# [TASK TO COMPLETE]
Each line of the listing must be transcribed exactly, except for the images, which should be excluded.

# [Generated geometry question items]
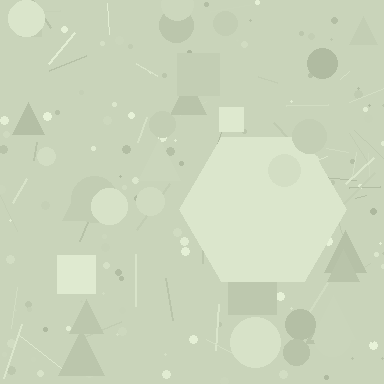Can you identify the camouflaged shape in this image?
The camouflaged shape is a hexagon.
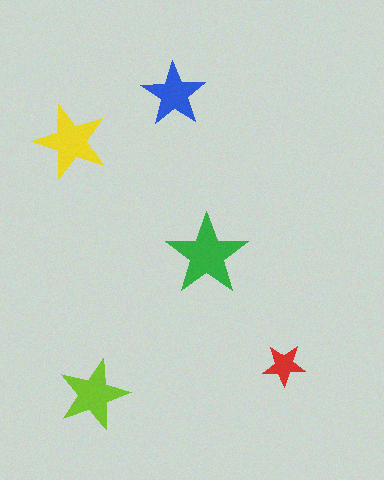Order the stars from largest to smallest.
the green one, the yellow one, the lime one, the blue one, the red one.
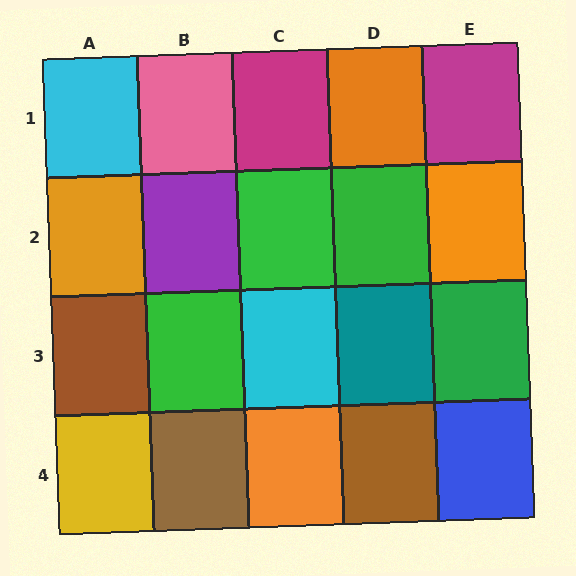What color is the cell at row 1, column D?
Orange.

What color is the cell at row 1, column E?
Magenta.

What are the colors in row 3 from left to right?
Brown, green, cyan, teal, green.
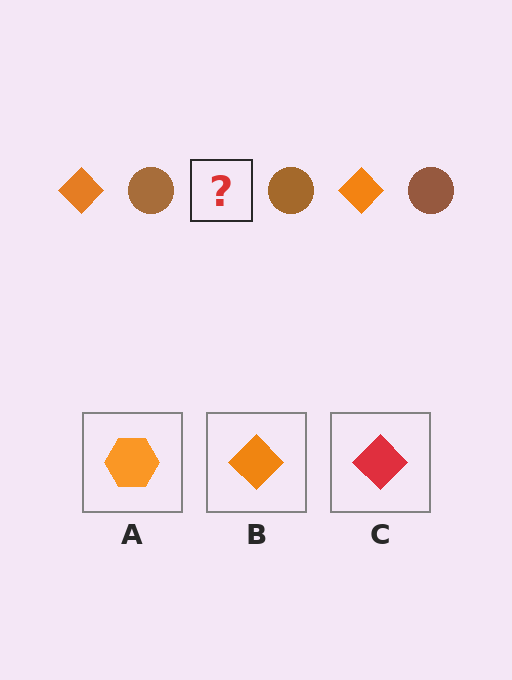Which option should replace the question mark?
Option B.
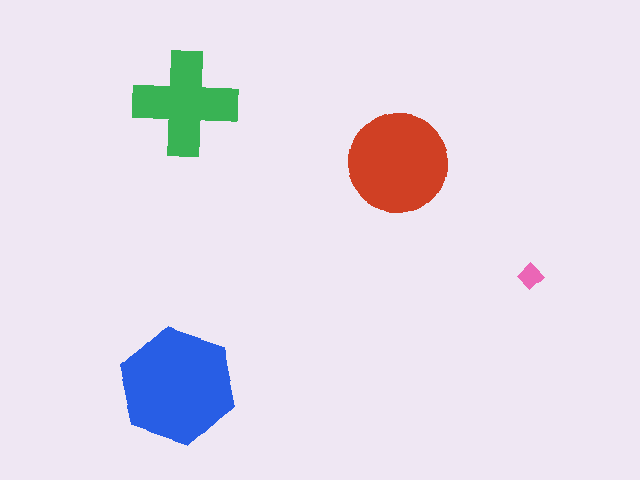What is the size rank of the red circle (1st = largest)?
2nd.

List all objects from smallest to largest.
The pink diamond, the green cross, the red circle, the blue hexagon.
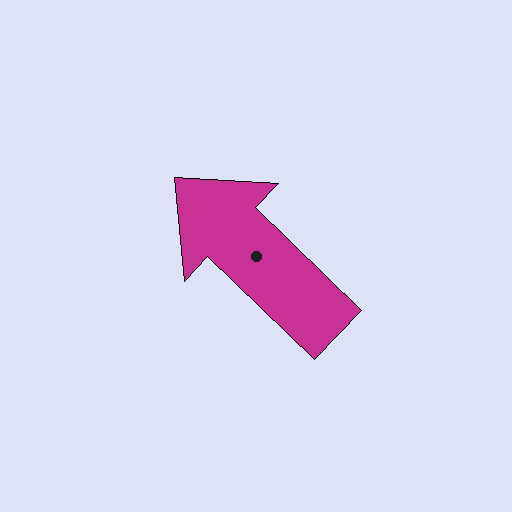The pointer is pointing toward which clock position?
Roughly 10 o'clock.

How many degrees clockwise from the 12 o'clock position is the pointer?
Approximately 314 degrees.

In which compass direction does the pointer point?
Northwest.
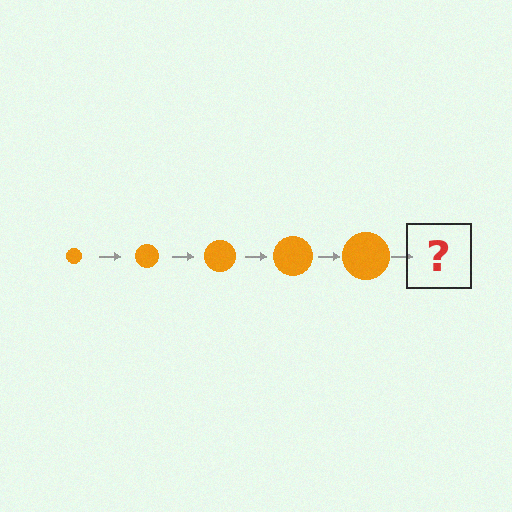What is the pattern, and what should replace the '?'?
The pattern is that the circle gets progressively larger each step. The '?' should be an orange circle, larger than the previous one.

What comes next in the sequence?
The next element should be an orange circle, larger than the previous one.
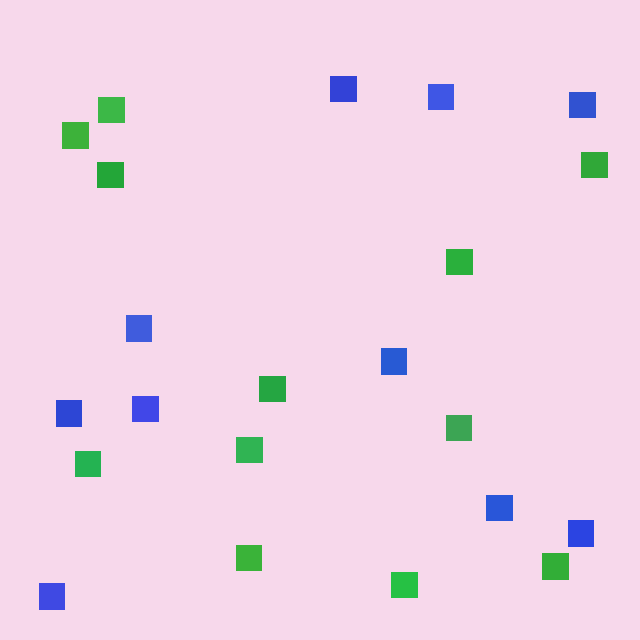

# [RESPONSE TO THE EXERCISE]
Can you identify the camouflaged shape in this image?
The camouflaged shape is a hexagon.
Order the stars from largest to smallest.
the green one, the yellow one, the lime one, the blue one, the red one.
What color is the cell at row 1, column D?
Orange.

What color is the cell at row 1, column E?
Magenta.

What are the colors in row 3 from left to right?
Brown, green, cyan, teal, green.
Which option should replace the question mark?
Option B.
What is the size rank of the red circle (1st = largest)?
2nd.

List all objects from smallest to largest.
The pink diamond, the green cross, the red circle, the blue hexagon.
The pointer is pointing toward which clock position?
Roughly 10 o'clock.

How many degrees clockwise from the 12 o'clock position is the pointer?
Approximately 314 degrees.

In which compass direction does the pointer point?
Northwest.
What is the pattern, and what should replace the '?'?
The pattern is that the circle gets progressively larger each step. The '?' should be an orange circle, larger than the previous one.

What comes next in the sequence?
The next element should be an orange circle, larger than the previous one.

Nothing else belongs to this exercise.